● **What this task involves**
Quote the records that follow in full and exactly; leave out the pictures.

● **Record excerpts**
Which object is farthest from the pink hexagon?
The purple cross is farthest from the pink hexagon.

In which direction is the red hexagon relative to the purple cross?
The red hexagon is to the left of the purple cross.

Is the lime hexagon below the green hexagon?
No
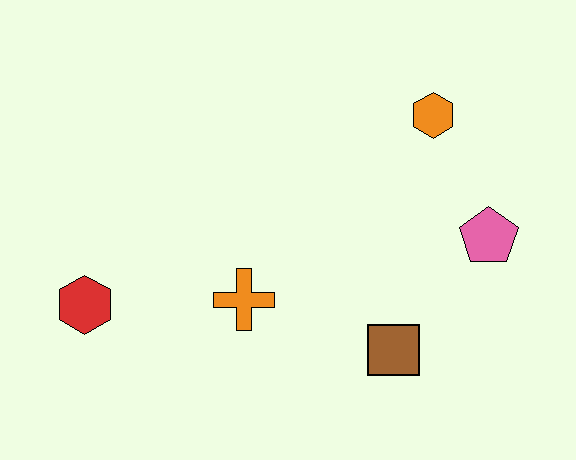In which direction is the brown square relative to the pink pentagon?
The brown square is below the pink pentagon.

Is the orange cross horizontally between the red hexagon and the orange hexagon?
Yes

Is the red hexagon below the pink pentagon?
Yes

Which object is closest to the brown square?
The pink pentagon is closest to the brown square.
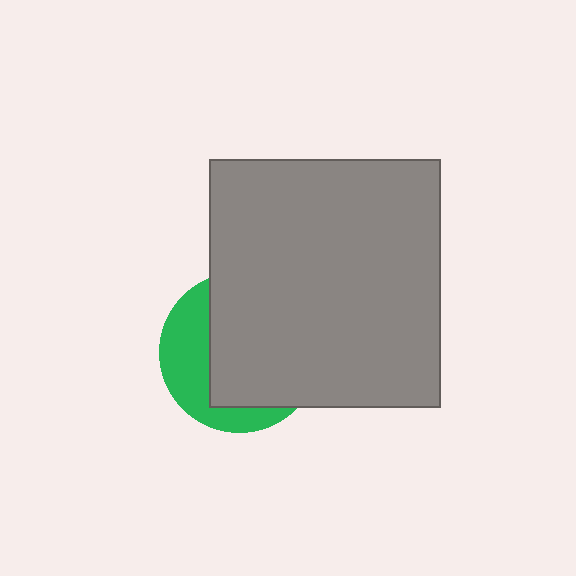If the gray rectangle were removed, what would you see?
You would see the complete green circle.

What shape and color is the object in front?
The object in front is a gray rectangle.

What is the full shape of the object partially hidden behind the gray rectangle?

● **Task output**
Which object is farthest from the pink hexagon?
The purple cross is farthest from the pink hexagon.

In which direction is the red hexagon relative to the purple cross?
The red hexagon is to the left of the purple cross.

Is the lime hexagon below the green hexagon?
No
In which direction is the brown square relative to the pink pentagon?
The brown square is below the pink pentagon.

Is the orange cross horizontally between the red hexagon and the orange hexagon?
Yes

Is the red hexagon below the pink pentagon?
Yes

Which object is closest to the brown square?
The pink pentagon is closest to the brown square.
If the gray rectangle were removed, what would you see?
You would see the complete green circle.

What shape and color is the object in front?
The object in front is a gray rectangle.

What is the full shape of the object partially hidden behind the gray rectangle?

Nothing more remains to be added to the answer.